- EXERCISE: Find the line that contains "What distinguishes the two groups?". Copy it and every line after it to the end of the material below, exactly, with no pictures.

======== RECORDS FOR THIS TASK ========

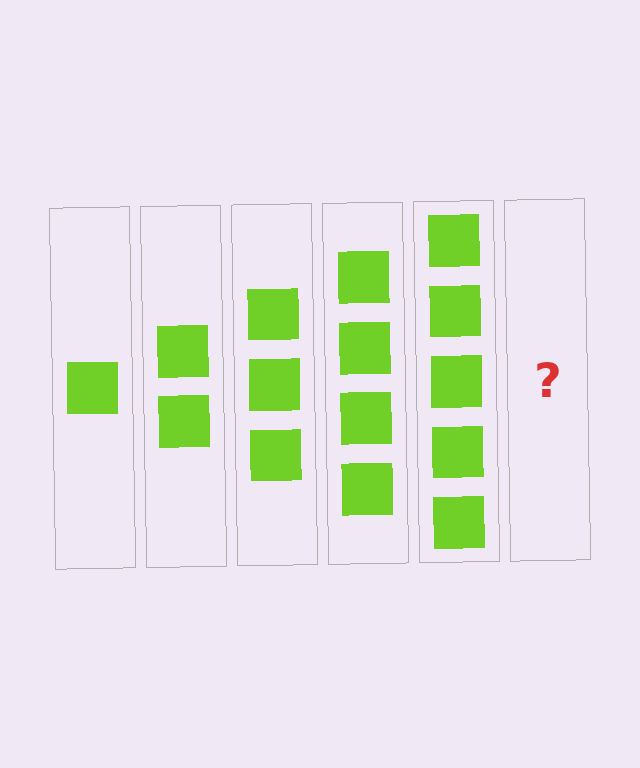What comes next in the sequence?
The next element should be 6 squares.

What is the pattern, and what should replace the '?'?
The pattern is that each step adds one more square. The '?' should be 6 squares.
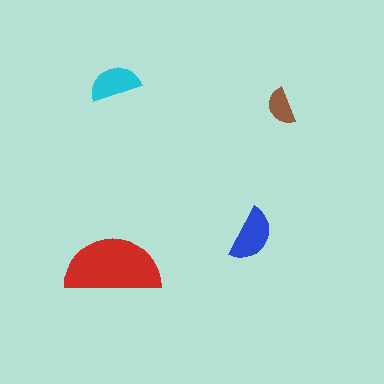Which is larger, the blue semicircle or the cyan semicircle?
The blue one.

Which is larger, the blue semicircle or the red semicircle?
The red one.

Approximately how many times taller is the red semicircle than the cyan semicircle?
About 1.5 times taller.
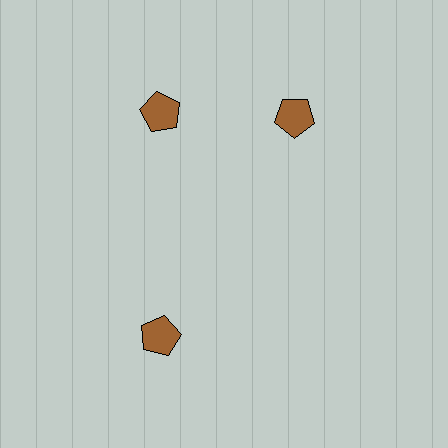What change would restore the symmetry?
The symmetry would be restored by rotating it back into even spacing with its neighbors so that all 3 pentagons sit at equal angles and equal distance from the center.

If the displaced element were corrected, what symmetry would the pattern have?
It would have 3-fold rotational symmetry — the pattern would map onto itself every 120 degrees.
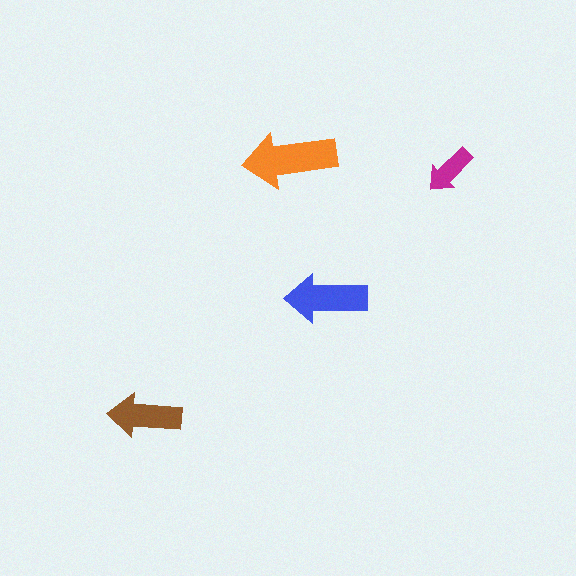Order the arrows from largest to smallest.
the orange one, the blue one, the brown one, the magenta one.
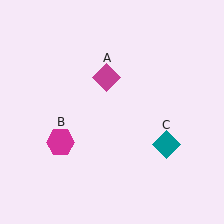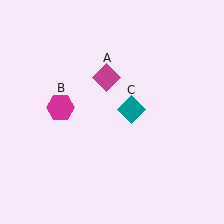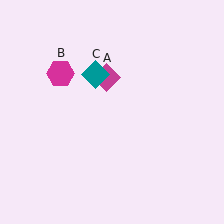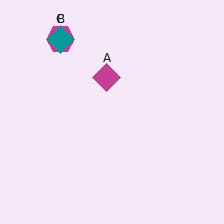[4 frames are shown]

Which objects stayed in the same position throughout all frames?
Magenta diamond (object A) remained stationary.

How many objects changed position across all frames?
2 objects changed position: magenta hexagon (object B), teal diamond (object C).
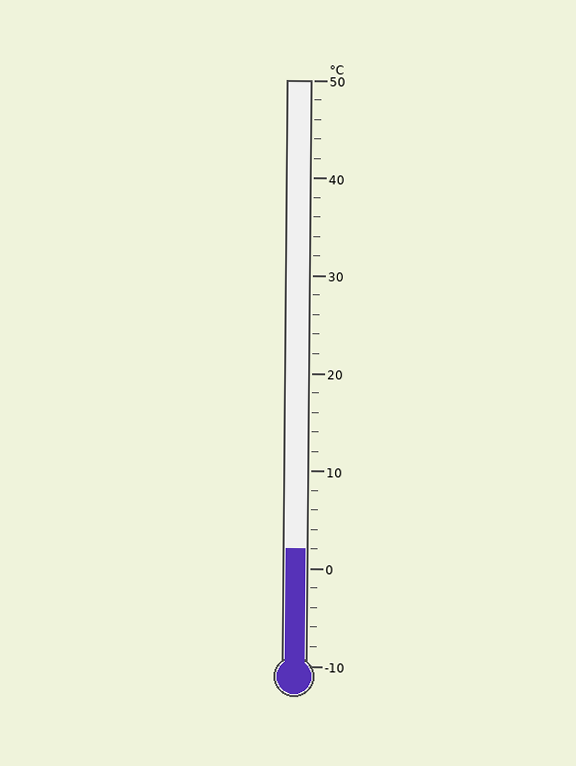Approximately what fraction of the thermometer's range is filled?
The thermometer is filled to approximately 20% of its range.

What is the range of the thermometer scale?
The thermometer scale ranges from -10°C to 50°C.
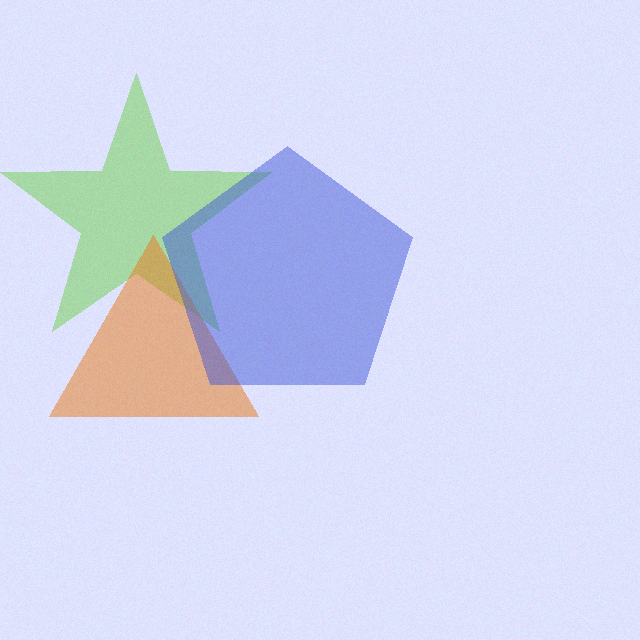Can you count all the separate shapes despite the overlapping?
Yes, there are 3 separate shapes.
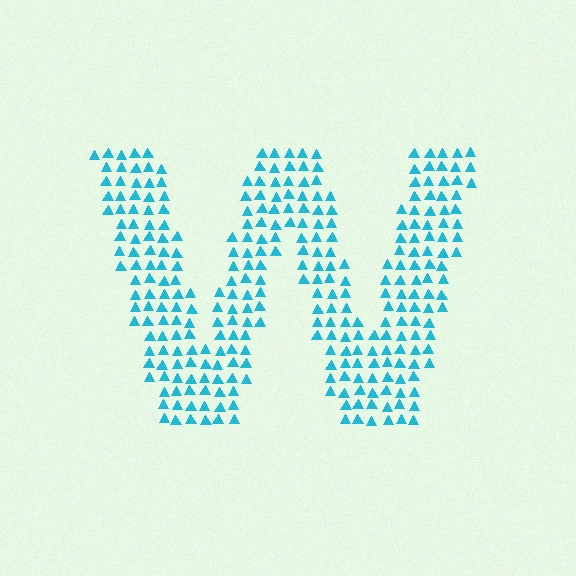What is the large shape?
The large shape is the letter W.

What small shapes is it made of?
It is made of small triangles.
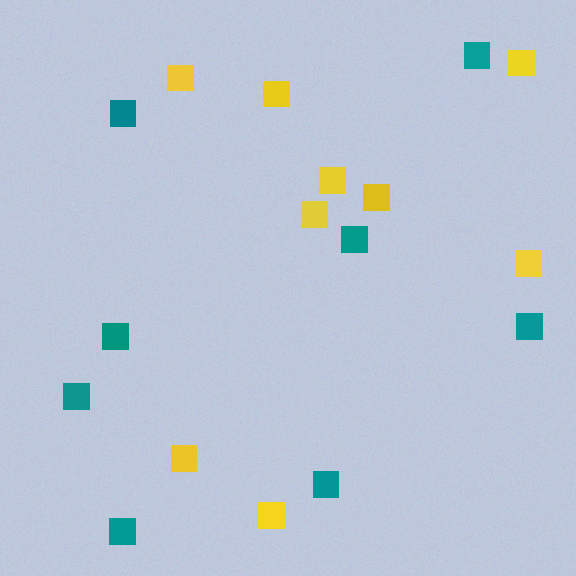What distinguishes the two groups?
There are 2 groups: one group of yellow squares (9) and one group of teal squares (8).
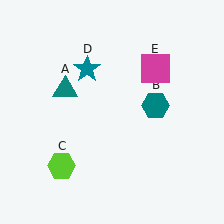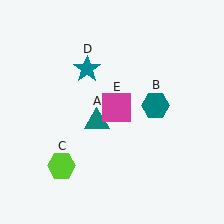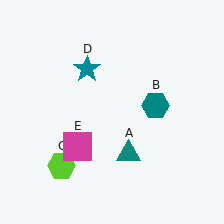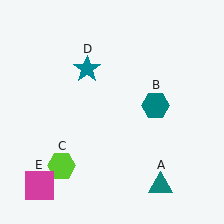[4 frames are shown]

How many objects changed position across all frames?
2 objects changed position: teal triangle (object A), magenta square (object E).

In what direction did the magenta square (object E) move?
The magenta square (object E) moved down and to the left.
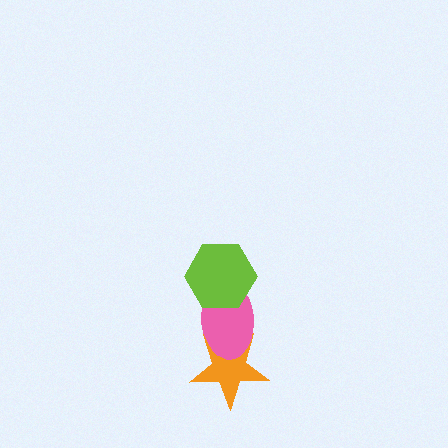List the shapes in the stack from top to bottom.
From top to bottom: the lime hexagon, the pink ellipse, the orange star.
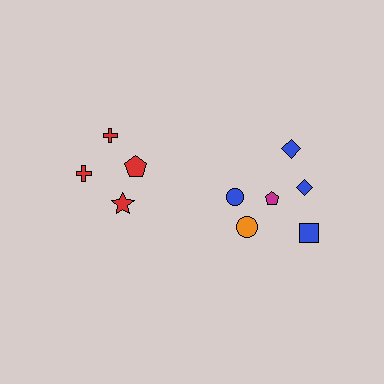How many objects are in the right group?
There are 6 objects.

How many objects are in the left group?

========

- ANSWER:
What distinguishes the two groups?
There are 2 groups: one group of yellow squares (9) and one group of teal squares (8).
[4 frames are shown]

How many objects changed position across all frames?
2 objects changed position: teal triangle (object A), magenta square (object E).

In what direction did the magenta square (object E) move?
The magenta square (object E) moved down and to the left.
List the shapes in the stack from top to bottom.
From top to bottom: the lime hexagon, the pink ellipse, the orange star.
How many objects are in the right group?
There are 6 objects.

How many objects are in the left group?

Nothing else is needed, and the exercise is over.